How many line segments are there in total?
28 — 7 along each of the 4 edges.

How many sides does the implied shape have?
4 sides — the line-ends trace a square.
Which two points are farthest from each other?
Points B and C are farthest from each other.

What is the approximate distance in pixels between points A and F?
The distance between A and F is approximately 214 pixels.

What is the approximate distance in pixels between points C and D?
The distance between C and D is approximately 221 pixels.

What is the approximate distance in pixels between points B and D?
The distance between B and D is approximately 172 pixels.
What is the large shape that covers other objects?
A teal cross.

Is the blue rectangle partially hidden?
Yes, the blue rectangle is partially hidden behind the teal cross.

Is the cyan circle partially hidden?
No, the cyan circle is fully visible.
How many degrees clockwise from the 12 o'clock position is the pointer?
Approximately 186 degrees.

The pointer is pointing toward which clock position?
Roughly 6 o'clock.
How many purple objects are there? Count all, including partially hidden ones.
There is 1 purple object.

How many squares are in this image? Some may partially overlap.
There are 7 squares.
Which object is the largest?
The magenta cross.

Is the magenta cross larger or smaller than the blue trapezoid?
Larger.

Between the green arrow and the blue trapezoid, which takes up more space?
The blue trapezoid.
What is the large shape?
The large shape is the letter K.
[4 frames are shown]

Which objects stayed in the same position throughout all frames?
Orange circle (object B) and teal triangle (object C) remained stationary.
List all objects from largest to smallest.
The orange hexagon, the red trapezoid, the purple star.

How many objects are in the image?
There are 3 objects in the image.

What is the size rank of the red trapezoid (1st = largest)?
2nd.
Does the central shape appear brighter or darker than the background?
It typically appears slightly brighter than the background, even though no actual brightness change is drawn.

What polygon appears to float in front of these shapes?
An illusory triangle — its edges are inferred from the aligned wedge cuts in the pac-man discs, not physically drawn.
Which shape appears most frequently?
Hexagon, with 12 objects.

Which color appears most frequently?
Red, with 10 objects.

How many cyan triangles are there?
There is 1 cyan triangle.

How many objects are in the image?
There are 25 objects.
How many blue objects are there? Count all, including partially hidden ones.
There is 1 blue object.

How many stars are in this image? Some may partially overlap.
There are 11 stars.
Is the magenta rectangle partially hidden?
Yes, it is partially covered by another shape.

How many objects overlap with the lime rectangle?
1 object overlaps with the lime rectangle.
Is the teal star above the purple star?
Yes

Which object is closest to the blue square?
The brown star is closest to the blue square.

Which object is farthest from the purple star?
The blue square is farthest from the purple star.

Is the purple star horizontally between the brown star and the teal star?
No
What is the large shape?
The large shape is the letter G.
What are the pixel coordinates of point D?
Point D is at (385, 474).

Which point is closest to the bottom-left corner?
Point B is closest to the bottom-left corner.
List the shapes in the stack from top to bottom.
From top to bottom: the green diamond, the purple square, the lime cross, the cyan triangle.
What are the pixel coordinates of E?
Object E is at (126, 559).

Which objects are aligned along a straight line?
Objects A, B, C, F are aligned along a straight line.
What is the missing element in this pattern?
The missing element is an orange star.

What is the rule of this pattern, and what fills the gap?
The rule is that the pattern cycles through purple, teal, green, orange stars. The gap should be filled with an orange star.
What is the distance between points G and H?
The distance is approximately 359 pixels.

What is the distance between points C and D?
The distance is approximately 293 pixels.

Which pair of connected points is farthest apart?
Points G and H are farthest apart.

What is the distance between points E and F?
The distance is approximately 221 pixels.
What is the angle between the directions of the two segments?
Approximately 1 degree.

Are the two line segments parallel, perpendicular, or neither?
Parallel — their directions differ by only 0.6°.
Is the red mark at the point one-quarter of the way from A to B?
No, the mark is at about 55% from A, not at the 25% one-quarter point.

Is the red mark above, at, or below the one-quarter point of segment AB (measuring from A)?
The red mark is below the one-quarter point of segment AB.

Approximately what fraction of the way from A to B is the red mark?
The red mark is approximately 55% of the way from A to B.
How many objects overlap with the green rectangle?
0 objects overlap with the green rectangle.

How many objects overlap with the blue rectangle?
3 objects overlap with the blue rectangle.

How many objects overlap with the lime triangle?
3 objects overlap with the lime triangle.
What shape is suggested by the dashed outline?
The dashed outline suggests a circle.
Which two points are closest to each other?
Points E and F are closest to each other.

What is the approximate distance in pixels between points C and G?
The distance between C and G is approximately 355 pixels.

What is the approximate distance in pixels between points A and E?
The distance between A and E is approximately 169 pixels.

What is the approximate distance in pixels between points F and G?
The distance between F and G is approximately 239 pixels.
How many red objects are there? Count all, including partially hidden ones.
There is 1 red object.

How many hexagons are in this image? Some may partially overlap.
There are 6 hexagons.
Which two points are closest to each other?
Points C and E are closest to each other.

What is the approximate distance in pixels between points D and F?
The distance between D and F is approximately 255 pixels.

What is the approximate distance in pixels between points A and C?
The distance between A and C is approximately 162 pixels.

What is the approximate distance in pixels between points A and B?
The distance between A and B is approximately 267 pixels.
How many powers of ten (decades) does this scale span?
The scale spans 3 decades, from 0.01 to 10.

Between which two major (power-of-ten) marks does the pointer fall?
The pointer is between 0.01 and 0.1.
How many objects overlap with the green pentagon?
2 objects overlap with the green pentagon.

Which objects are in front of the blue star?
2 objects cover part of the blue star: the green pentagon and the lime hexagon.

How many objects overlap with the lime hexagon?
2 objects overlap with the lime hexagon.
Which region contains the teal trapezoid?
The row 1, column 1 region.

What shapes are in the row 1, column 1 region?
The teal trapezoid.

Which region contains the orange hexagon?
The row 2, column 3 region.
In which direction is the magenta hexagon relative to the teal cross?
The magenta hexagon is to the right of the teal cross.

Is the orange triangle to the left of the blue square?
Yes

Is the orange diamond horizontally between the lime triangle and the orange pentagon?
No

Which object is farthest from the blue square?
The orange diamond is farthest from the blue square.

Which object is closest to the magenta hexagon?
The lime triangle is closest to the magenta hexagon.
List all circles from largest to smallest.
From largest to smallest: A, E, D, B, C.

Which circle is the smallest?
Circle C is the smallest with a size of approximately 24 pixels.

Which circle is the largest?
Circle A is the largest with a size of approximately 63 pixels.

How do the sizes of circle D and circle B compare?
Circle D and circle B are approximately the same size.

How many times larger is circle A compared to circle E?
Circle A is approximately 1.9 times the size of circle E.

══════════

__EXERCISE REQUIREMENTS__
In full and verbatim, repeat the records given above.

__CORRECT RESULT__
How many line segments are there in total?
28 — 7 along each of the 4 edges.

How many sides does the implied shape have?
4 sides — the line-ends trace a square.
Which two points are farthest from each other?
Points B and C are farthest from each other.

What is the approximate distance in pixels between points A and F?
The distance between A and F is approximately 214 pixels.

What is the approximate distance in pixels between points C and D?
The distance between C and D is approximately 221 pixels.

What is the approximate distance in pixels between points B and D?
The distance between B and D is approximately 172 pixels.
What is the large shape that covers other objects?
A teal cross.

Is the blue rectangle partially hidden?
Yes, the blue rectangle is partially hidden behind the teal cross.

Is the cyan circle partially hidden?
No, the cyan circle is fully visible.
How many degrees clockwise from the 12 o'clock position is the pointer?
Approximately 186 degrees.

The pointer is pointing toward which clock position?
Roughly 6 o'clock.
How many purple objects are there? Count all, including partially hidden ones.
There is 1 purple object.

How many squares are in this image? Some may partially overlap.
There are 7 squares.
Which object is the largest?
The magenta cross.

Is the magenta cross larger or smaller than the blue trapezoid?
Larger.

Between the green arrow and the blue trapezoid, which takes up more space?
The blue trapezoid.
What is the large shape?
The large shape is the letter K.
[4 frames are shown]

Which objects stayed in the same position throughout all frames?
Orange circle (object B) and teal triangle (object C) remained stationary.
List all objects from largest to smallest.
The orange hexagon, the red trapezoid, the purple star.

How many objects are in the image?
There are 3 objects in the image.

What is the size rank of the red trapezoid (1st = largest)?
2nd.
Does the central shape appear brighter or darker than the background?
It typically appears slightly brighter than the background, even though no actual brightness change is drawn.

What polygon appears to float in front of these shapes?
An illusory triangle — its edges are inferred from the aligned wedge cuts in the pac-man discs, not physically drawn.
Which shape appears most frequently?
Hexagon, with 12 objects.

Which color appears most frequently?
Red, with 10 objects.

How many cyan triangles are there?
There is 1 cyan triangle.

How many objects are in the image?
There are 25 objects.
How many blue objects are there? Count all, including partially hidden ones.
There is 1 blue object.

How many stars are in this image? Some may partially overlap.
There are 11 stars.
Is the magenta rectangle partially hidden?
Yes, it is partially covered by another shape.

How many objects overlap with the lime rectangle?
1 object overlaps with the lime rectangle.
Is the teal star above the purple star?
Yes

Which object is closest to the blue square?
The brown star is closest to the blue square.

Which object is farthest from the purple star?
The blue square is farthest from the purple star.

Is the purple star horizontally between the brown star and the teal star?
No
What is the large shape?
The large shape is the letter G.
What are the pixel coordinates of point D?
Point D is at (385, 474).

Which point is closest to the bottom-left corner?
Point B is closest to the bottom-left corner.
List the shapes in the stack from top to bottom.
From top to bottom: the green diamond, the purple square, the lime cross, the cyan triangle.
What are the pixel coordinates of E?
Object E is at (126, 559).

Which objects are aligned along a straight line?
Objects A, B, C, F are aligned along a straight line.
What is the missing element in this pattern?
The missing element is an orange star.

What is the rule of this pattern, and what fills the gap?
The rule is that the pattern cycles through purple, teal, green, orange stars. The gap should be filled with an orange star.
What is the distance between points G and H?
The distance is approximately 359 pixels.

What is the distance between points C and D?
The distance is approximately 293 pixels.

Which pair of connected points is farthest apart?
Points G and H are farthest apart.

What is the distance between points E and F?
The distance is approximately 221 pixels.
What is the angle between the directions of the two segments?
Approximately 1 degree.

Are the two line segments parallel, perpendicular, or neither?
Parallel — their directions differ by only 0.6°.
Is the red mark at the point one-quarter of the way from A to B?
No, the mark is at about 55% from A, not at the 25% one-quarter point.

Is the red mark above, at, or below the one-quarter point of segment AB (measuring from A)?
The red mark is below the one-quarter point of segment AB.

Approximately what fraction of the way from A to B is the red mark?
The red mark is approximately 55% of the way from A to B.
How many objects overlap with the green rectangle?
0 objects overlap with the green rectangle.

How many objects overlap with the blue rectangle?
3 objects overlap with the blue rectangle.

How many objects overlap with the lime triangle?
3 objects overlap with the lime triangle.
What shape is suggested by the dashed outline?
The dashed outline suggests a circle.
Which two points are closest to each other?
Points E and F are closest to each other.

What is the approximate distance in pixels between points C and G?
The distance between C and G is approximately 355 pixels.

What is the approximate distance in pixels between points A and E?
The distance between A and E is approximately 169 pixels.

What is the approximate distance in pixels between points F and G?
The distance between F and G is approximately 239 pixels.
How many red objects are there? Count all, including partially hidden ones.
There is 1 red object.

How many hexagons are in this image? Some may partially overlap.
There are 6 hexagons.
Which two points are closest to each other?
Points C and E are closest to each other.

What is the approximate distance in pixels between points D and F?
The distance between D and F is approximately 255 pixels.

What is the approximate distance in pixels between points A and C?
The distance between A and C is approximately 162 pixels.

What is the approximate distance in pixels between points A and B?
The distance between A and B is approximately 267 pixels.
How many powers of ten (decades) does this scale span?
The scale spans 3 decades, from 0.01 to 10.

Between which two major (power-of-ten) marks does the pointer fall?
The pointer is between 0.01 and 0.1.
How many objects overlap with the green pentagon?
2 objects overlap with the green pentagon.

Which objects are in front of the blue star?
2 objects cover part of the blue star: the green pentagon and the lime hexagon.

How many objects overlap with the lime hexagon?
2 objects overlap with the lime hexagon.
Which region contains the teal trapezoid?
The row 1, column 1 region.

What shapes are in the row 1, column 1 region?
The teal trapezoid.

Which region contains the orange hexagon?
The row 2, column 3 region.
In which direction is the magenta hexagon relative to the teal cross?
The magenta hexagon is to the right of the teal cross.

Is the orange triangle to the left of the blue square?
Yes

Is the orange diamond horizontally between the lime triangle and the orange pentagon?
No

Which object is farthest from the blue square?
The orange diamond is farthest from the blue square.

Which object is closest to the magenta hexagon?
The lime triangle is closest to the magenta hexagon.
List all circles from largest to smallest.
From largest to smallest: A, E, D, B, C.

Which circle is the smallest?
Circle C is the smallest with a size of approximately 24 pixels.

Which circle is the largest?
Circle A is the largest with a size of approximately 63 pixels.

How do the sizes of circle D and circle B compare?
Circle D and circle B are approximately the same size.

How many times larger is circle A compared to circle E?
Circle A is approximately 1.9 times the size of circle E.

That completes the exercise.